What you will do – Write out all of the entries exactly as given.

Records for this task –

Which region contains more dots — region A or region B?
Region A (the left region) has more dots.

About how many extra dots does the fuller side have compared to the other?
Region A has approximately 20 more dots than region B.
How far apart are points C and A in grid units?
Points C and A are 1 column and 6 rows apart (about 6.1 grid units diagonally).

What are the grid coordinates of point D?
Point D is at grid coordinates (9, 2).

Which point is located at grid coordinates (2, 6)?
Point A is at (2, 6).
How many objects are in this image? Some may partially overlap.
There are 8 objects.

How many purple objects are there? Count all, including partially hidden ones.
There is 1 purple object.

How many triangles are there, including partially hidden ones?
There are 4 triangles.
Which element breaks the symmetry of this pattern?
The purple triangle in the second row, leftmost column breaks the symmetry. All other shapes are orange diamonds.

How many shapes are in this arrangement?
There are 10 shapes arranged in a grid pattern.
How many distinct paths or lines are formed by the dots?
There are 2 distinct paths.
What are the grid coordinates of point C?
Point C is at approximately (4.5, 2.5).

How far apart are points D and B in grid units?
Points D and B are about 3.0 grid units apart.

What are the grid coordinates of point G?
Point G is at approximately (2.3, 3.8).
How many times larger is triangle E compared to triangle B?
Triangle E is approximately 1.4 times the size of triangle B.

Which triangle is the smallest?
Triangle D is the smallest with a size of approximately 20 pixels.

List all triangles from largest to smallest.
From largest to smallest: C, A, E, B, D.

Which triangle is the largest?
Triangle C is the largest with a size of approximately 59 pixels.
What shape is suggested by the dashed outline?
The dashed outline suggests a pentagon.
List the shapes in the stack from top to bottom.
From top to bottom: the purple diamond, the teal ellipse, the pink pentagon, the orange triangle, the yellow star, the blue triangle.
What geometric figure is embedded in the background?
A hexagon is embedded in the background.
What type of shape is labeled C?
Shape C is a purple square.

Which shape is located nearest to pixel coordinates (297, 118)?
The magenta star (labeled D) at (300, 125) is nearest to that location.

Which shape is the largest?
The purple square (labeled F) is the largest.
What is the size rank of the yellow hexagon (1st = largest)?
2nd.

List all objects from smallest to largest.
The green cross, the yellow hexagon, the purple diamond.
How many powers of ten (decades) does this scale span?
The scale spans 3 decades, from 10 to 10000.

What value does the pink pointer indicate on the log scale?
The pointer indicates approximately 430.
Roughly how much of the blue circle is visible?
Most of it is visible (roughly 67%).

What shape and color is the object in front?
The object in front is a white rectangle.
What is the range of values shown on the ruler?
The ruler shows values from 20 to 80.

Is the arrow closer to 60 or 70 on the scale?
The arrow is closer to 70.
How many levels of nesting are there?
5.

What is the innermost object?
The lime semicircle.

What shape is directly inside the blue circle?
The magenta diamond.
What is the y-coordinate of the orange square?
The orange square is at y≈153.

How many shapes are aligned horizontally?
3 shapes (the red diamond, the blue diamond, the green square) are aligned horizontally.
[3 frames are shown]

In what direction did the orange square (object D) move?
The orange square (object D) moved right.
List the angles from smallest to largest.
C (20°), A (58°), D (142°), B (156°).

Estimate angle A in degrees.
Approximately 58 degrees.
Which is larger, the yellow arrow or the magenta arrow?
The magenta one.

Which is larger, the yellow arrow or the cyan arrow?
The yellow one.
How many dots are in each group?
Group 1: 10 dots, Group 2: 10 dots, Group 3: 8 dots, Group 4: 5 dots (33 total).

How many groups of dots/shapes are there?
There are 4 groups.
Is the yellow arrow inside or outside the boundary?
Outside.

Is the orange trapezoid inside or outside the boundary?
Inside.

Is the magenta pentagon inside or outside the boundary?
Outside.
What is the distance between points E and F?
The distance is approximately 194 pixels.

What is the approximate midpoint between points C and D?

Answer for the task –
Which region contains more dots — region A or region B?
Region A (the left region) has more dots.

About how many extra dots does the fuller side have compared to the other?
Region A has approximately 20 more dots than region B.
How far apart are points C and A in grid units?
Points C and A are 1 column and 6 rows apart (about 6.1 grid units diagonally).

What are the grid coordinates of point D?
Point D is at grid coordinates (9, 2).

Which point is located at grid coordinates (2, 6)?
Point A is at (2, 6).
How many objects are in this image? Some may partially overlap.
There are 8 objects.

How many purple objects are there? Count all, including partially hidden ones.
There is 1 purple object.

How many triangles are there, including partially hidden ones?
There are 4 triangles.
Which element breaks the symmetry of this pattern?
The purple triangle in the second row, leftmost column breaks the symmetry. All other shapes are orange diamonds.

How many shapes are in this arrangement?
There are 10 shapes arranged in a grid pattern.
How many distinct paths or lines are formed by the dots?
There are 2 distinct paths.
What are the grid coordinates of point C?
Point C is at approximately (4.5, 2.5).

How far apart are points D and B in grid units?
Points D and B are about 3.0 grid units apart.

What are the grid coordinates of point G?
Point G is at approximately (2.3, 3.8).
How many times larger is triangle E compared to triangle B?
Triangle E is approximately 1.4 times the size of triangle B.

Which triangle is the smallest?
Triangle D is the smallest with a size of approximately 20 pixels.

List all triangles from largest to smallest.
From largest to smallest: C, A, E, B, D.

Which triangle is the largest?
Triangle C is the largest with a size of approximately 59 pixels.
What shape is suggested by the dashed outline?
The dashed outline suggests a pentagon.
List the shapes in the stack from top to bottom.
From top to bottom: the purple diamond, the teal ellipse, the pink pentagon, the orange triangle, the yellow star, the blue triangle.
What geometric figure is embedded in the background?
A hexagon is embedded in the background.
What type of shape is labeled C?
Shape C is a purple square.

Which shape is located nearest to pixel coordinates (297, 118)?
The magenta star (labeled D) at (300, 125) is nearest to that location.

Which shape is the largest?
The purple square (labeled F) is the largest.
What is the size rank of the yellow hexagon (1st = largest)?
2nd.

List all objects from smallest to largest.
The green cross, the yellow hexagon, the purple diamond.
How many powers of ten (decades) does this scale span?
The scale spans 3 decades, from 10 to 10000.

What value does the pink pointer indicate on the log scale?
The pointer indicates approximately 430.
Roughly how much of the blue circle is visible?
Most of it is visible (roughly 67%).

What shape and color is the object in front?
The object in front is a white rectangle.
What is the range of values shown on the ruler?
The ruler shows values from 20 to 80.

Is the arrow closer to 60 or 70 on the scale?
The arrow is closer to 70.
How many levels of nesting are there?
5.

What is the innermost object?
The lime semicircle.

What shape is directly inside the blue circle?
The magenta diamond.
What is the y-coordinate of the orange square?
The orange square is at y≈153.

How many shapes are aligned horizontally?
3 shapes (the red diamond, the blue diamond, the green square) are aligned horizontally.
[3 frames are shown]

In what direction did the orange square (object D) move?
The orange square (object D) moved right.
List the angles from smallest to largest.
C (20°), A (58°), D (142°), B (156°).

Estimate angle A in degrees.
Approximately 58 degrees.
Which is larger, the yellow arrow or the magenta arrow?
The magenta one.

Which is larger, the yellow arrow or the cyan arrow?
The yellow one.
How many dots are in each group?
Group 1: 10 dots, Group 2: 10 dots, Group 3: 8 dots, Group 4: 5 dots (33 total).

How many groups of dots/shapes are there?
There are 4 groups.
Is the yellow arrow inside or outside the boundary?
Outside.

Is the orange trapezoid inside or outside the boundary?
Inside.

Is the magenta pentagon inside or outside the boundary?
Outside.
What is the distance between points E and F?
The distance is approximately 194 pixels.

What is the approximate midpoint between points C and D?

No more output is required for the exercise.